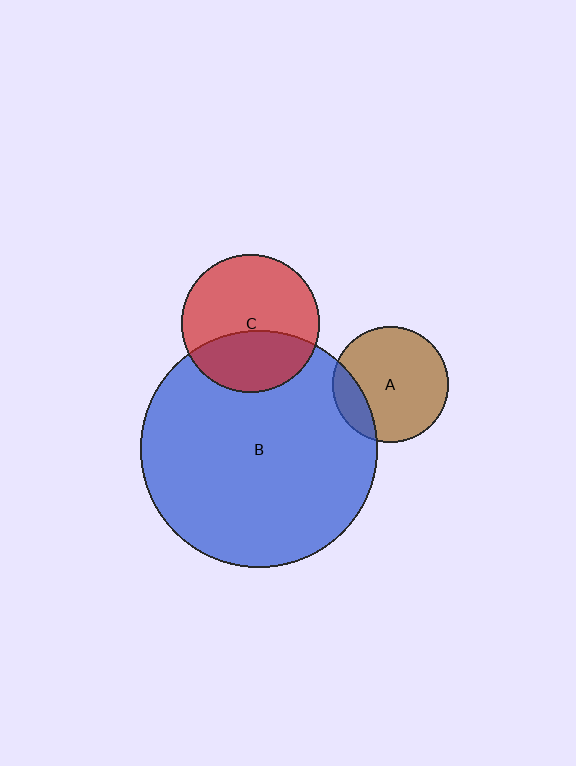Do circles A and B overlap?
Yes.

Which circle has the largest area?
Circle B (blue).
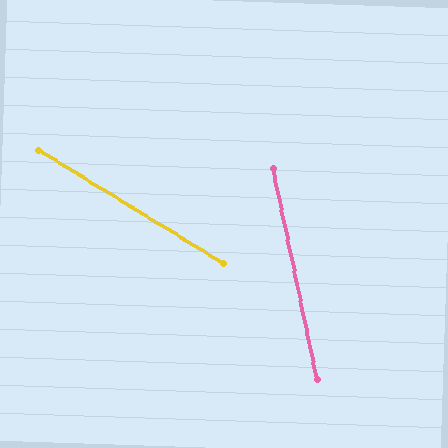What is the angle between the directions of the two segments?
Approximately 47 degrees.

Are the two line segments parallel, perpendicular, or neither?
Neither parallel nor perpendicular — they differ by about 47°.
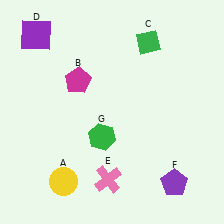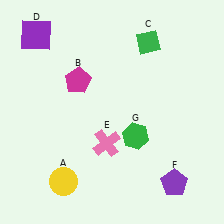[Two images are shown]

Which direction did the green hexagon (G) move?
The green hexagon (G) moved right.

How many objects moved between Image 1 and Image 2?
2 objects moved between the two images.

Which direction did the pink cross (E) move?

**Requirements**: Restate, line by line and word for word, everything from the top of the material through the line that contains "[Two images are shown]". Leave pictures out.

**Full answer**:
Do circles A and B overlap?
Yes.

Which circle has the largest area?
Circle B (blue).
What is the angle between the directions of the two segments?
Approximately 47 degrees.

Are the two line segments parallel, perpendicular, or neither?
Neither parallel nor perpendicular — they differ by about 47°.
[Two images are shown]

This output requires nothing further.